To be done ▸
Write out all of the entries that follow, word for word, but skip the pictures.

Task input ▸

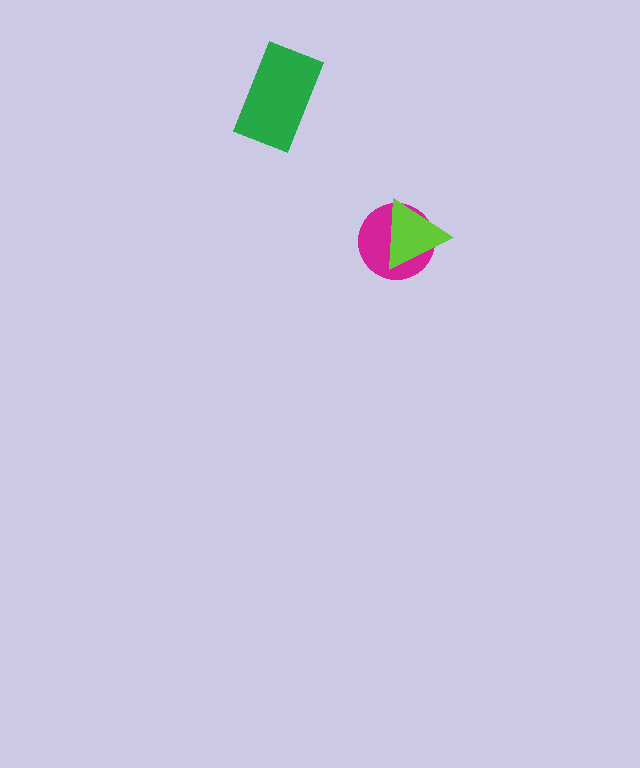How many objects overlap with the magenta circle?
1 object overlaps with the magenta circle.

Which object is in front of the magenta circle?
The lime triangle is in front of the magenta circle.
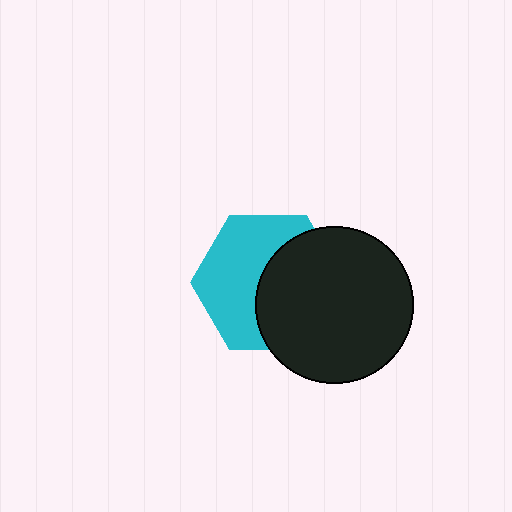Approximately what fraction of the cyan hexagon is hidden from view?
Roughly 48% of the cyan hexagon is hidden behind the black circle.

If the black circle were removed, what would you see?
You would see the complete cyan hexagon.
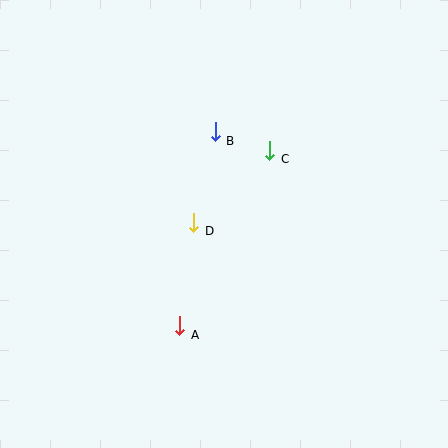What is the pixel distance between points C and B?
The distance between C and B is 57 pixels.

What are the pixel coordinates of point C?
Point C is at (270, 159).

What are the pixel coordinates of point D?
Point D is at (194, 231).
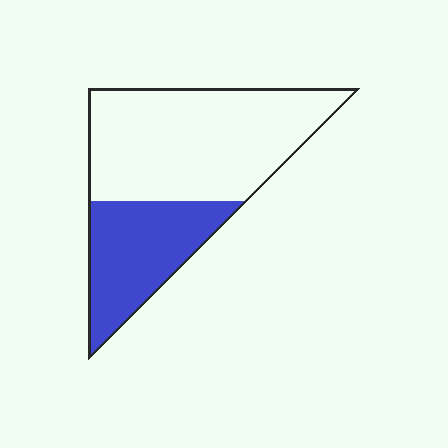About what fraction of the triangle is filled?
About one third (1/3).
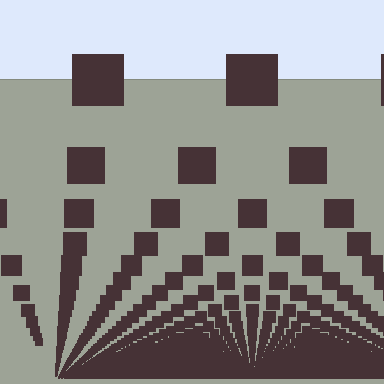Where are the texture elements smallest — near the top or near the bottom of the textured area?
Near the bottom.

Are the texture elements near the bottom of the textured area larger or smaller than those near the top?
Smaller. The gradient is inverted — elements near the bottom are smaller and denser.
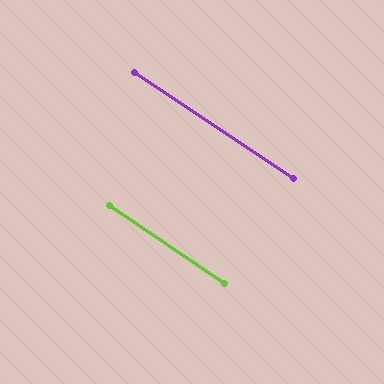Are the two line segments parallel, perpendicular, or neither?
Parallel — their directions differ by only 0.8°.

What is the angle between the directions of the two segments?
Approximately 1 degree.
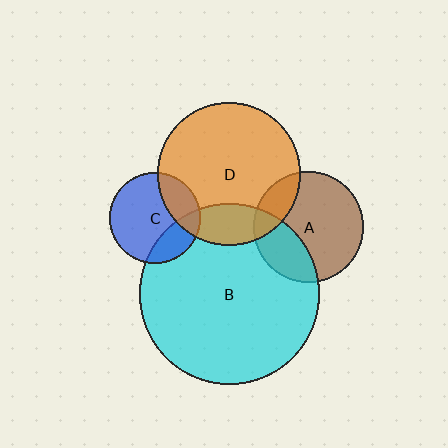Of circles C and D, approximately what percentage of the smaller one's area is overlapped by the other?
Approximately 25%.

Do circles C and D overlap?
Yes.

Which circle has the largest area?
Circle B (cyan).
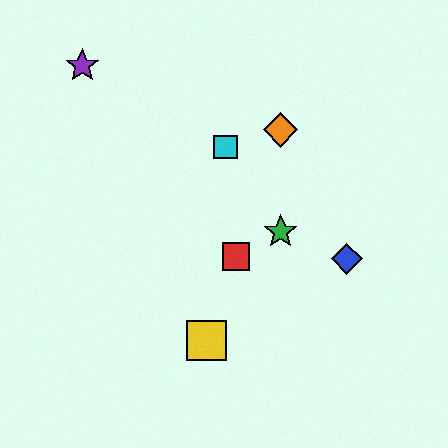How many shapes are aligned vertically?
2 shapes (the green star, the orange diamond) are aligned vertically.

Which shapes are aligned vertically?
The green star, the orange diamond are aligned vertically.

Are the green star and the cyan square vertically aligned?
No, the green star is at x≈281 and the cyan square is at x≈226.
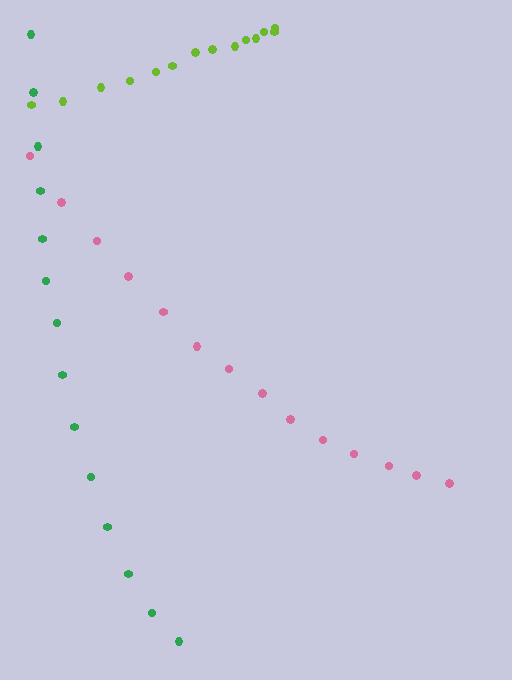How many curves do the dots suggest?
There are 3 distinct paths.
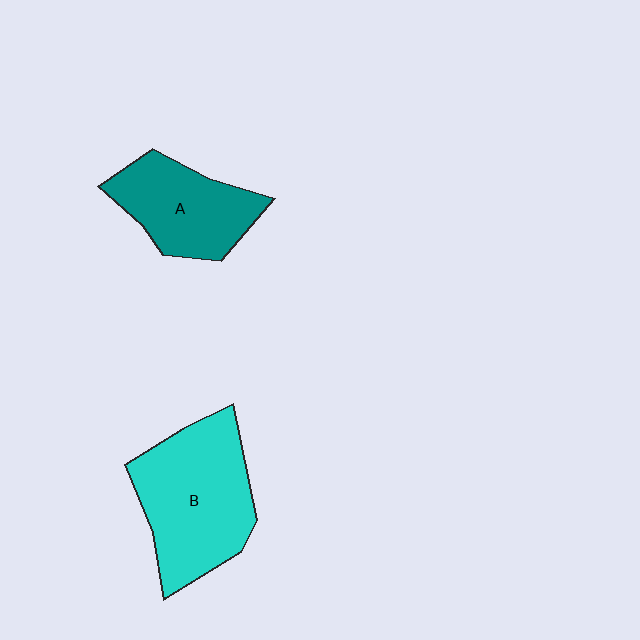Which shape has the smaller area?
Shape A (teal).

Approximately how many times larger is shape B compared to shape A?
Approximately 1.4 times.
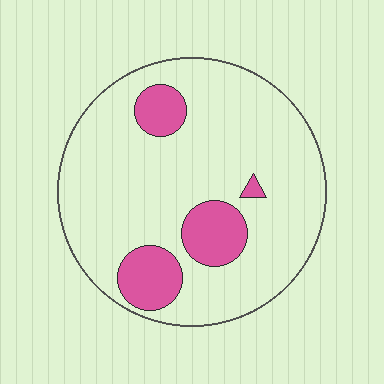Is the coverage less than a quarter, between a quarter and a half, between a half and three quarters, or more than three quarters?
Less than a quarter.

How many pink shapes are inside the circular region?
4.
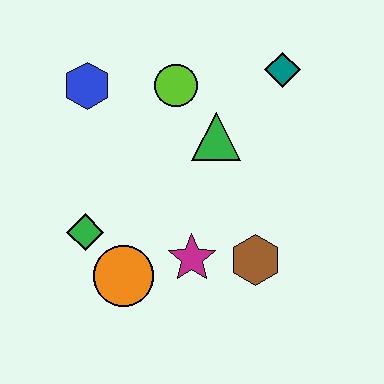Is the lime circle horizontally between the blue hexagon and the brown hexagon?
Yes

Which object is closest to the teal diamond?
The green triangle is closest to the teal diamond.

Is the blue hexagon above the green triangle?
Yes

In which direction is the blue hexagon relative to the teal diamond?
The blue hexagon is to the left of the teal diamond.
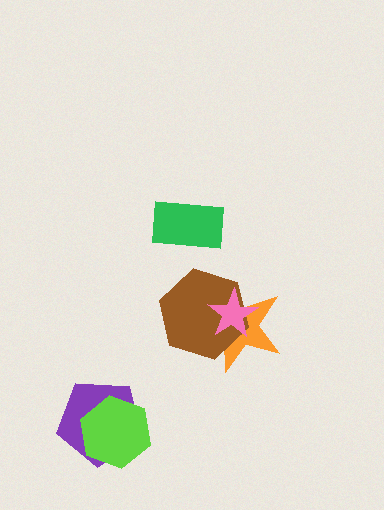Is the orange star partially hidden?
Yes, it is partially covered by another shape.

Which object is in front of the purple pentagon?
The lime hexagon is in front of the purple pentagon.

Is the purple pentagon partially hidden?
Yes, it is partially covered by another shape.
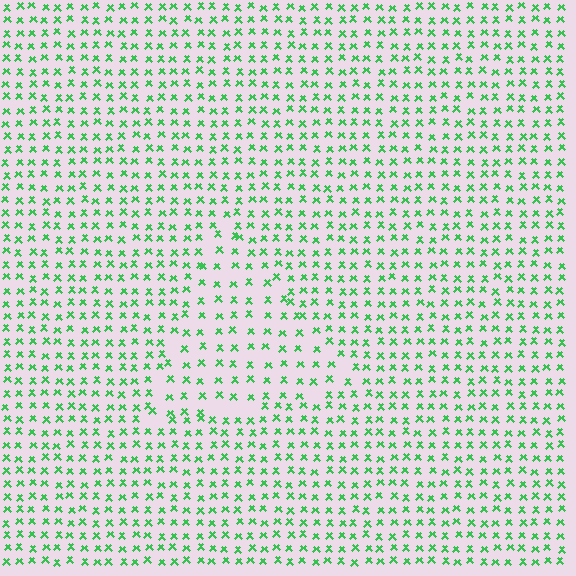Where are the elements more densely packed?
The elements are more densely packed outside the triangle boundary.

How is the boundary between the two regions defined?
The boundary is defined by a change in element density (approximately 1.6x ratio). All elements are the same color, size, and shape.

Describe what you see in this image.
The image contains small green elements arranged at two different densities. A triangle-shaped region is visible where the elements are less densely packed than the surrounding area.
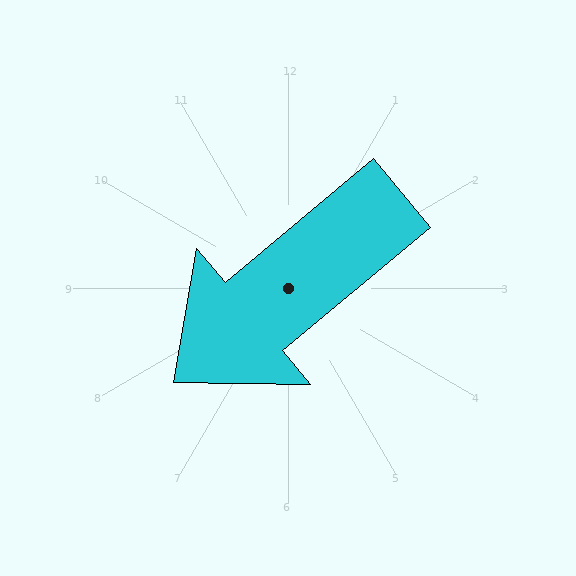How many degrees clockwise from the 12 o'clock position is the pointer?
Approximately 230 degrees.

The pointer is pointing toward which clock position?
Roughly 8 o'clock.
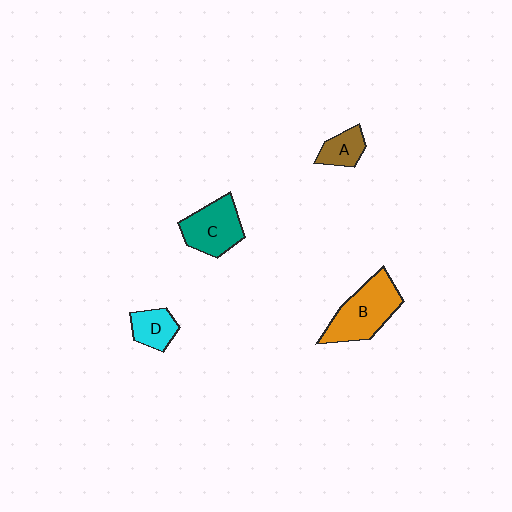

Solution below ▸
How many objects overlap with the magenta circle?
1 object overlaps with the magenta circle.

Which object is in front of the magenta circle?
The lime triangle is in front of the magenta circle.
Approximately what fraction of the cyan hexagon is hidden from view?
Roughly 48% of the cyan hexagon is hidden behind the black circle.

If the black circle were removed, what would you see?
You would see the complete cyan hexagon.
What is the pixel distance between points C and B?
The distance between C and B is 57 pixels.

What are the pixel coordinates of point C?
Point C is at (270, 159).

What are the pixel coordinates of point D?
Point D is at (194, 231).
About what fraction of the triangle is filled?
About one third (1/3).
Where are the texture elements smallest — near the top or near the bottom of the textured area?
Near the bottom.

Are the texture elements near the bottom of the textured area larger or smaller than those near the top?
Smaller. The gradient is inverted — elements near the bottom are smaller and denser.
Are the two line segments parallel, perpendicular, or neither?
Parallel — their directions differ by only 0.8°.

What is the angle between the directions of the two segments?
Approximately 1 degree.
Of circles C and D, approximately what percentage of the smaller one's area is overlapped by the other?
Approximately 25%.

Do circles C and D overlap?
Yes.

Which circle has the largest area?
Circle B (cyan).
How many shapes are aligned vertically?
2 shapes (the green star, the orange diamond) are aligned vertically.

Which shapes are aligned vertically?
The green star, the orange diamond are aligned vertically.

Are the green star and the cyan square vertically aligned?
No, the green star is at x≈281 and the cyan square is at x≈226.
How many curves do the dots suggest?
There are 3 distinct paths.
Which shape has the smaller area?
Shape A (teal).

Approximately how many times larger is shape B compared to shape A?
Approximately 1.4 times.
Is the coverage less than a quarter, between a quarter and a half, between a half and three quarters, or more than three quarters?
Less than a quarter.

How many pink shapes are inside the circular region?
4.
Is the lime circle horizontally between the blue hexagon and the brown hexagon?
Yes

Which object is closest to the teal diamond?
The green triangle is closest to the teal diamond.

Is the blue hexagon above the green triangle?
Yes

In which direction is the blue hexagon relative to the teal diamond?
The blue hexagon is to the left of the teal diamond.
Is the orange star partially hidden?
Yes, it is partially covered by another shape.

Which object is in front of the purple pentagon?
The lime hexagon is in front of the purple pentagon.

Is the purple pentagon partially hidden?
Yes, it is partially covered by another shape.
Where are the elements more densely packed?
The elements are more densely packed outside the triangle boundary.

How is the boundary between the two regions defined?
The boundary is defined by a change in element density (approximately 1.6x ratio). All elements are the same color, size, and shape.

Describe what you see in this image.
The image contains small green elements arranged at two different densities. A triangle-shaped region is visible where the elements are less densely packed than the surrounding area.
How many degrees clockwise from the 12 o'clock position is the pointer?
Approximately 230 degrees.

The pointer is pointing toward which clock position?
Roughly 8 o'clock.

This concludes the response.